Prompt
Your task is to extract the lines from the one holding "What shape and color is the object in front?" through the end of the material. Set them down exactly and add nothing.

(Generated geometry question items)
§ §

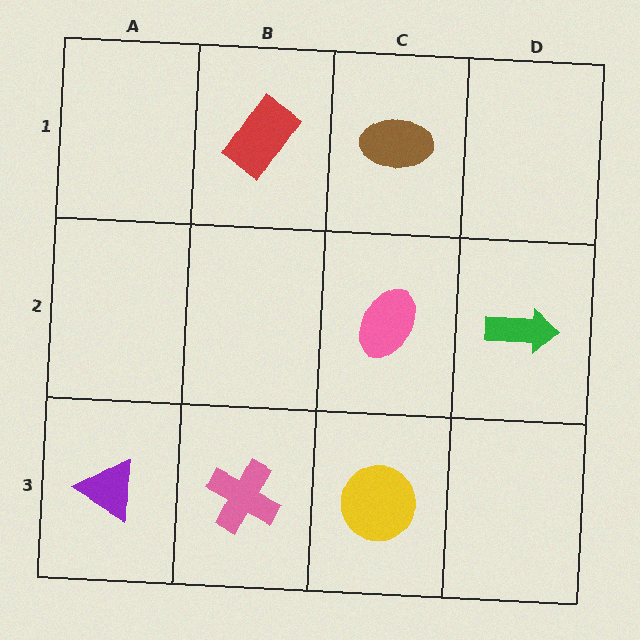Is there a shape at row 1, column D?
No, that cell is empty.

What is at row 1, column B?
A red rectangle.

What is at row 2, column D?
A green arrow.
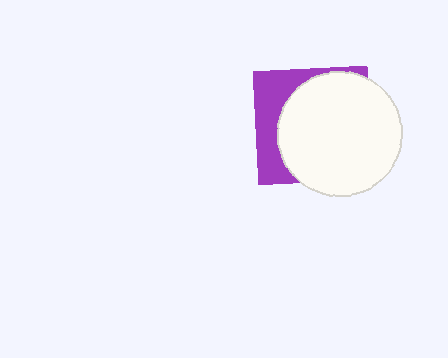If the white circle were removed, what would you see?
You would see the complete purple square.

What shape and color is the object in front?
The object in front is a white circle.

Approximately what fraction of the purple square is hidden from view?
Roughly 69% of the purple square is hidden behind the white circle.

§ §

Solution to the problem
What shape and color is the object in front?
The object in front is a white circle.

Approximately what fraction of the purple square is hidden from view?
Roughly 69% of the purple square is hidden behind the white circle.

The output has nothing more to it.